(WRITTEN REQUEST): Omit any picture, and return the remaining data exactly as written.

(INPUT MATERIAL):
* * * * * * *
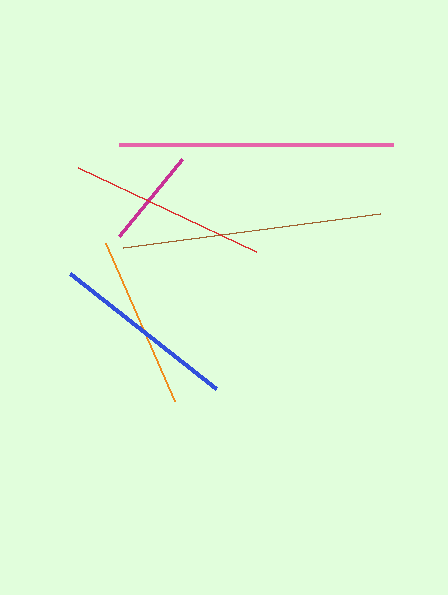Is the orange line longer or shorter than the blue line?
The blue and orange lines are approximately the same length (about 186 and 173 pixels).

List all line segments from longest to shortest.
From longest to shortest: pink and brown (about equal), red and blue (about equal), orange, magenta.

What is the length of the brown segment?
The brown segment is approximately 259 pixels long.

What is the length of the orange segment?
The orange segment is approximately 173 pixels long.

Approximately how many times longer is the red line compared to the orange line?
The red line is approximately 1.1 times the length of the orange line.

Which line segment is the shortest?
The magenta line is the shortest at approximately 100 pixels.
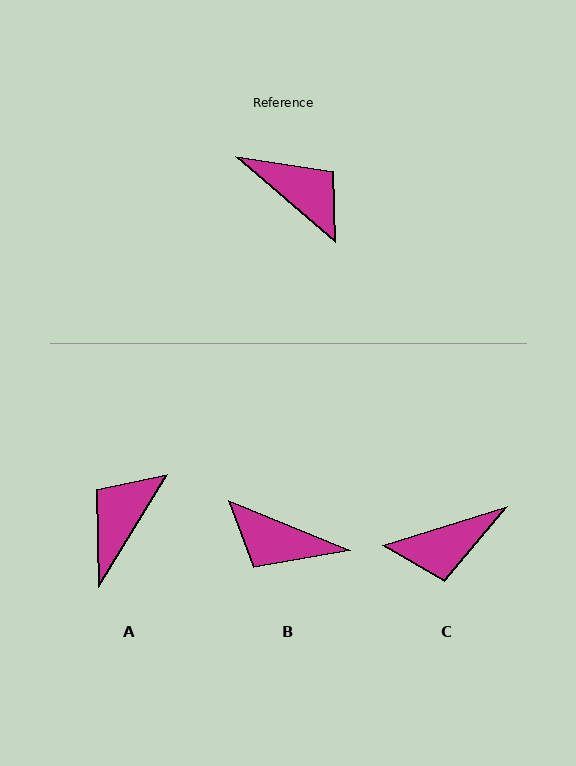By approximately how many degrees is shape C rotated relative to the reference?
Approximately 122 degrees clockwise.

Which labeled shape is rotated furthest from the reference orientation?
B, about 162 degrees away.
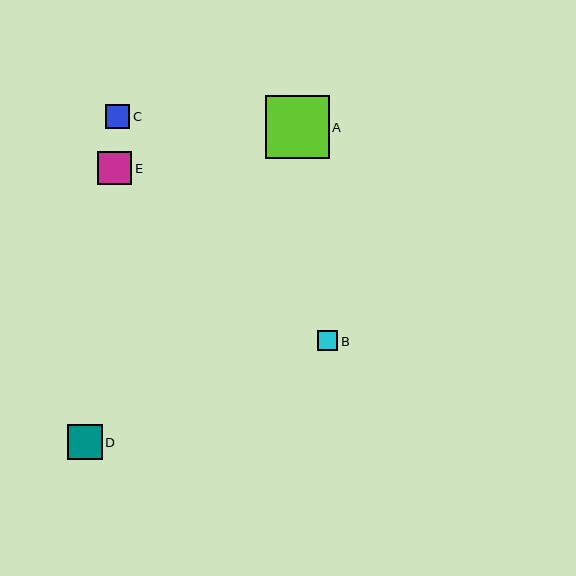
* * * * * * *
(TASK OUTPUT):
Is the orange line longer or shorter than the blue line?
The blue and orange lines are approximately the same length (about 186 and 173 pixels).

List all line segments from longest to shortest.
From longest to shortest: pink and brown (about equal), red and blue (about equal), orange, magenta.

What is the length of the brown segment?
The brown segment is approximately 259 pixels long.

What is the length of the orange segment?
The orange segment is approximately 173 pixels long.

Approximately how many times longer is the red line compared to the orange line?
The red line is approximately 1.1 times the length of the orange line.

Which line segment is the shortest?
The magenta line is the shortest at approximately 100 pixels.
By approximately how many degrees is shape C rotated relative to the reference?
Approximately 122 degrees clockwise.

Which labeled shape is rotated furthest from the reference orientation?
B, about 162 degrees away.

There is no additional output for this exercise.